>> start The records

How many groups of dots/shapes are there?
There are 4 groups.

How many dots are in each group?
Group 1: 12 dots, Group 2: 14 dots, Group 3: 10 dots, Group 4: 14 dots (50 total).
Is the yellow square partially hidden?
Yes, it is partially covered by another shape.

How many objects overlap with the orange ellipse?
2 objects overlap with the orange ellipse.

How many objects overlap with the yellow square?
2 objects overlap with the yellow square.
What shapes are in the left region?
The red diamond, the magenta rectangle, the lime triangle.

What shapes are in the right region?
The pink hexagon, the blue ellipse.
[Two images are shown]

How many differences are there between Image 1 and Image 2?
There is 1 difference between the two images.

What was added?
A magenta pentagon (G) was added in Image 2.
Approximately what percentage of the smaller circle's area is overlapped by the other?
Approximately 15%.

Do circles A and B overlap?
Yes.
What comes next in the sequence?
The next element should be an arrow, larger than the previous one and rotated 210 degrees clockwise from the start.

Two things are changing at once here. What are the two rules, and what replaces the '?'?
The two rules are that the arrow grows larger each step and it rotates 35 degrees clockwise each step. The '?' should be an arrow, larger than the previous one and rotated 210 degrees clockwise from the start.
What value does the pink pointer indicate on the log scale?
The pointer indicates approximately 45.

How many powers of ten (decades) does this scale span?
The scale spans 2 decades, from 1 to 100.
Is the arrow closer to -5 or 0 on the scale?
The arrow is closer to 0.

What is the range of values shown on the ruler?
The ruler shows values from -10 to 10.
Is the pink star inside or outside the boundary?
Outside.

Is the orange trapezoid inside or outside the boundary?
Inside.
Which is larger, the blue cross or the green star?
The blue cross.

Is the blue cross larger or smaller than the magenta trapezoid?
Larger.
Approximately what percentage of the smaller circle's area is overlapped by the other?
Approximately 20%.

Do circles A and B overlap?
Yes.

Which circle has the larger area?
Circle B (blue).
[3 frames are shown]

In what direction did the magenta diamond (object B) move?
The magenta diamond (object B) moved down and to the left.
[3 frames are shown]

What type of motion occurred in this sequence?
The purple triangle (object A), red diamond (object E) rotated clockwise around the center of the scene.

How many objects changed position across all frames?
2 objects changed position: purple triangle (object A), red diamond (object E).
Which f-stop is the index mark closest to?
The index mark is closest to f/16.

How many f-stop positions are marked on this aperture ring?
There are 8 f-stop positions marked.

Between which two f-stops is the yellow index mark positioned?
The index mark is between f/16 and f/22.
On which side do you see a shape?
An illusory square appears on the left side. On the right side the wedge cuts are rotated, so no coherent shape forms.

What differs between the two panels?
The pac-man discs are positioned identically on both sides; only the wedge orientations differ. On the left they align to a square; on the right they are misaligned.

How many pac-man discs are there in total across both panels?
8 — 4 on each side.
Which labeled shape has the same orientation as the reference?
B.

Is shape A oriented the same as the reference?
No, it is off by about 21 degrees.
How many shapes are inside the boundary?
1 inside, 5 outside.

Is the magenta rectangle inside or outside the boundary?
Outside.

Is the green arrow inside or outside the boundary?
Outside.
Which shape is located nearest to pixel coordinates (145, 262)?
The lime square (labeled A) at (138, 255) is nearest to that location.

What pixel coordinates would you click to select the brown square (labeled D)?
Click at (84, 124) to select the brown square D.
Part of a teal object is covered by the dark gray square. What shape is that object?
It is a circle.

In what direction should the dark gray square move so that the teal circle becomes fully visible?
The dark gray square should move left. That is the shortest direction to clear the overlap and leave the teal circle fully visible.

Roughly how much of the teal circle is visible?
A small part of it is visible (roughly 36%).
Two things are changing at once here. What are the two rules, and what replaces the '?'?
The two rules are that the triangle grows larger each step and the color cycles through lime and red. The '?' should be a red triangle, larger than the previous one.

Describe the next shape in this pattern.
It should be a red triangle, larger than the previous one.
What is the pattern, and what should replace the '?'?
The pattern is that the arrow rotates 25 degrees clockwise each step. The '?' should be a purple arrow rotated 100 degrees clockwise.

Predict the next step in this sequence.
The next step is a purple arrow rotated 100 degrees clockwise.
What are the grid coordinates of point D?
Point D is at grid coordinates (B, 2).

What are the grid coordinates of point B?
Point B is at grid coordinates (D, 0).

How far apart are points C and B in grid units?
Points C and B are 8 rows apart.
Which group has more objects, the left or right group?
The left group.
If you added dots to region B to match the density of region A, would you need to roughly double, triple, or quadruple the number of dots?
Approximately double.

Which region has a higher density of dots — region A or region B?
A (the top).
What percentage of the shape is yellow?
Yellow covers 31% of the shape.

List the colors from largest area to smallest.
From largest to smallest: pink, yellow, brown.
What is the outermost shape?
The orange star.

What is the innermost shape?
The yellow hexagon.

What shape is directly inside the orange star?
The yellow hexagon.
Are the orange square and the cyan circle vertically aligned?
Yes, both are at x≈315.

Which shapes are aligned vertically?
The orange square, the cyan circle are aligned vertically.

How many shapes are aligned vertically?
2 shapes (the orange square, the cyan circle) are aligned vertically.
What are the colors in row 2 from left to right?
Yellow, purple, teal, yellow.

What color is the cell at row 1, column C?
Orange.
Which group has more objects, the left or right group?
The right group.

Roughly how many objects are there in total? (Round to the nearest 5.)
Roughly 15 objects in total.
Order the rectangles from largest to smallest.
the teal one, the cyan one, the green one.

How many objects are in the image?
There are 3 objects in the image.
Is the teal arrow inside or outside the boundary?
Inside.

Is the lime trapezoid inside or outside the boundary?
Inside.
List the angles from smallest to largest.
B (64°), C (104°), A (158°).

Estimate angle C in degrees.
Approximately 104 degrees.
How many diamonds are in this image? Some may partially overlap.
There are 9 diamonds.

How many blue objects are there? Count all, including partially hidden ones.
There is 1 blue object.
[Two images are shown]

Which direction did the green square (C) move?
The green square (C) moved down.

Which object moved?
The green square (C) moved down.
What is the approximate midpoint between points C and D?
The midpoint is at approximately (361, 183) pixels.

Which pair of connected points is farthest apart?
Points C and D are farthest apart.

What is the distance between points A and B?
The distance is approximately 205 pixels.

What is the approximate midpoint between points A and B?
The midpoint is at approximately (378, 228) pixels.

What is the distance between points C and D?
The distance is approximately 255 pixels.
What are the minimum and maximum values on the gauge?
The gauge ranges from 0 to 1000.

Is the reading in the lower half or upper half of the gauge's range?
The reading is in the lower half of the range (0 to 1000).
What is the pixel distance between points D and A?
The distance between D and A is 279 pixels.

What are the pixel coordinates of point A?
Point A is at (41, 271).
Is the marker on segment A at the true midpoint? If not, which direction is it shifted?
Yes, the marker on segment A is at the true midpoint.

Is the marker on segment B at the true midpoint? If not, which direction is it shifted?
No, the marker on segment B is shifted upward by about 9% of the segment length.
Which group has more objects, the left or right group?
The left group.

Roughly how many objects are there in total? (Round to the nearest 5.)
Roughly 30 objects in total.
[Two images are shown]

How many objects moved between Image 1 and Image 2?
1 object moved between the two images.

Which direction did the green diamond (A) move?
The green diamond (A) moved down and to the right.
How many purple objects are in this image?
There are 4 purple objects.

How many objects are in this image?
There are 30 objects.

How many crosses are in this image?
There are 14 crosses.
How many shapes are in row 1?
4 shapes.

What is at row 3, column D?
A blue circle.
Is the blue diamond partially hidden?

>> end The records

● **What needs to be done**: Copy out the material above in its entirety. Every detail must match.

● **Result of the task**:
How many groups of dots/shapes are there?
There are 4 groups.

How many dots are in each group?
Group 1: 12 dots, Group 2: 14 dots, Group 3: 10 dots, Group 4: 14 dots (50 total).
Is the yellow square partially hidden?
Yes, it is partially covered by another shape.

How many objects overlap with the orange ellipse?
2 objects overlap with the orange ellipse.

How many objects overlap with the yellow square?
2 objects overlap with the yellow square.
What shapes are in the left region?
The red diamond, the magenta rectangle, the lime triangle.

What shapes are in the right region?
The pink hexagon, the blue ellipse.
[Two images are shown]

How many differences are there between Image 1 and Image 2?
There is 1 difference between the two images.

What was added?
A magenta pentagon (G) was added in Image 2.
Approximately what percentage of the smaller circle's area is overlapped by the other?
Approximately 15%.

Do circles A and B overlap?
Yes.
What comes next in the sequence?
The next element should be an arrow, larger than the previous one and rotated 210 degrees clockwise from the start.

Two things are changing at once here. What are the two rules, and what replaces the '?'?
The two rules are that the arrow grows larger each step and it rotates 35 degrees clockwise each step. The '?' should be an arrow, larger than the previous one and rotated 210 degrees clockwise from the start.
What value does the pink pointer indicate on the log scale?
The pointer indicates approximately 45.

How many powers of ten (decades) does this scale span?
The scale spans 2 decades, from 1 to 100.
Is the arrow closer to -5 or 0 on the scale?
The arrow is closer to 0.

What is the range of values shown on the ruler?
The ruler shows values from -10 to 10.
Is the pink star inside or outside the boundary?
Outside.

Is the orange trapezoid inside or outside the boundary?
Inside.
Which is larger, the blue cross or the green star?
The blue cross.

Is the blue cross larger or smaller than the magenta trapezoid?
Larger.
Approximately what percentage of the smaller circle's area is overlapped by the other?
Approximately 20%.

Do circles A and B overlap?
Yes.

Which circle has the larger area?
Circle B (blue).
[3 frames are shown]

In what direction did the magenta diamond (object B) move?
The magenta diamond (object B) moved down and to the left.
[3 frames are shown]

What type of motion occurred in this sequence?
The purple triangle (object A), red diamond (object E) rotated clockwise around the center of the scene.

How many objects changed position across all frames?
2 objects changed position: purple triangle (object A), red diamond (object E).
Which f-stop is the index mark closest to?
The index mark is closest to f/16.

How many f-stop positions are marked on this aperture ring?
There are 8 f-stop positions marked.

Between which two f-stops is the yellow index mark positioned?
The index mark is between f/16 and f/22.
On which side do you see a shape?
An illusory square appears on the left side. On the right side the wedge cuts are rotated, so no coherent shape forms.

What differs between the two panels?
The pac-man discs are positioned identically on both sides; only the wedge orientations differ. On the left they align to a square; on the right they are misaligned.

How many pac-man discs are there in total across both panels?
8 — 4 on each side.
Which labeled shape has the same orientation as the reference?
B.

Is shape A oriented the same as the reference?
No, it is off by about 21 degrees.
How many shapes are inside the boundary?
1 inside, 5 outside.

Is the magenta rectangle inside or outside the boundary?
Outside.

Is the green arrow inside or outside the boundary?
Outside.
Which shape is located nearest to pixel coordinates (145, 262)?
The lime square (labeled A) at (138, 255) is nearest to that location.

What pixel coordinates would you click to select the brown square (labeled D)?
Click at (84, 124) to select the brown square D.
Part of a teal object is covered by the dark gray square. What shape is that object?
It is a circle.

In what direction should the dark gray square move so that the teal circle becomes fully visible?
The dark gray square should move left. That is the shortest direction to clear the overlap and leave the teal circle fully visible.

Roughly how much of the teal circle is visible?
A small part of it is visible (roughly 36%).
Two things are changing at once here. What are the two rules, and what replaces the '?'?
The two rules are that the triangle grows larger each step and the color cycles through lime and red. The '?' should be a red triangle, larger than the previous one.

Describe the next shape in this pattern.
It should be a red triangle, larger than the previous one.
What is the pattern, and what should replace the '?'?
The pattern is that the arrow rotates 25 degrees clockwise each step. The '?' should be a purple arrow rotated 100 degrees clockwise.

Predict the next step in this sequence.
The next step is a purple arrow rotated 100 degrees clockwise.
What are the grid coordinates of point D?
Point D is at grid coordinates (B, 2).

What are the grid coordinates of point B?
Point B is at grid coordinates (D, 0).

How far apart are points C and B in grid units?
Points C and B are 8 rows apart.
Which group has more objects, the left or right group?
The left group.
If you added dots to region B to match the density of region A, would you need to roughly double, triple, or quadruple the number of dots?
Approximately double.

Which region has a higher density of dots — region A or region B?
A (the top).
What percentage of the shape is yellow?
Yellow covers 31% of the shape.

List the colors from largest area to smallest.
From largest to smallest: pink, yellow, brown.
What is the outermost shape?
The orange star.

What is the innermost shape?
The yellow hexagon.

What shape is directly inside the orange star?
The yellow hexagon.
Are the orange square and the cyan circle vertically aligned?
Yes, both are at x≈315.

Which shapes are aligned vertically?
The orange square, the cyan circle are aligned vertically.

How many shapes are aligned vertically?
2 shapes (the orange square, the cyan circle) are aligned vertically.
What are the colors in row 2 from left to right?
Yellow, purple, teal, yellow.

What color is the cell at row 1, column C?
Orange.
Which group has more objects, the left or right group?
The right group.

Roughly how many objects are there in total? (Round to the nearest 5.)
Roughly 15 objects in total.
Order the rectangles from largest to smallest.
the teal one, the cyan one, the green one.

How many objects are in the image?
There are 3 objects in the image.
Is the teal arrow inside or outside the boundary?
Inside.

Is the lime trapezoid inside or outside the boundary?
Inside.
List the angles from smallest to largest.
B (64°), C (104°), A (158°).

Estimate angle C in degrees.
Approximately 104 degrees.
How many diamonds are in this image? Some may partially overlap.
There are 9 diamonds.

How many blue objects are there? Count all, including partially hidden ones.
There is 1 blue object.
[Two images are shown]

Which direction did the green square (C) move?
The green square (C) moved down.

Which object moved?
The green square (C) moved down.
What is the approximate midpoint between points C and D?
The midpoint is at approximately (361, 183) pixels.

Which pair of connected points is farthest apart?
Points C and D are farthest apart.

What is the distance between points A and B?
The distance is approximately 205 pixels.

What is the approximate midpoint between points A and B?
The midpoint is at approximately (378, 228) pixels.

What is the distance between points C and D?
The distance is approximately 255 pixels.
What are the minimum and maximum values on the gauge?
The gauge ranges from 0 to 1000.

Is the reading in the lower half or upper half of the gauge's range?
The reading is in the lower half of the range (0 to 1000).
What is the pixel distance between points D and A?
The distance between D and A is 279 pixels.

What are the pixel coordinates of point A?
Point A is at (41, 271).
Is the marker on segment A at the true midpoint? If not, which direction is it shifted?
Yes, the marker on segment A is at the true midpoint.

Is the marker on segment B at the true midpoint? If not, which direction is it shifted?
No, the marker on segment B is shifted upward by about 9% of the segment length.
Which group has more objects, the left or right group?
The left group.

Roughly how many objects are there in total? (Round to the nearest 5.)
Roughly 30 objects in total.
[Two images are shown]

How many objects moved between Image 1 and Image 2?
1 object moved between the two images.

Which direction did the green diamond (A) move?
The green diamond (A) moved down and to the right.
How many purple objects are in this image?
There are 4 purple objects.

How many objects are in this image?
There are 30 objects.

How many crosses are in this image?
There are 14 crosses.
How many shapes are in row 1?
4 shapes.

What is at row 3, column D?
A blue circle.
Is the blue diamond partially hidden?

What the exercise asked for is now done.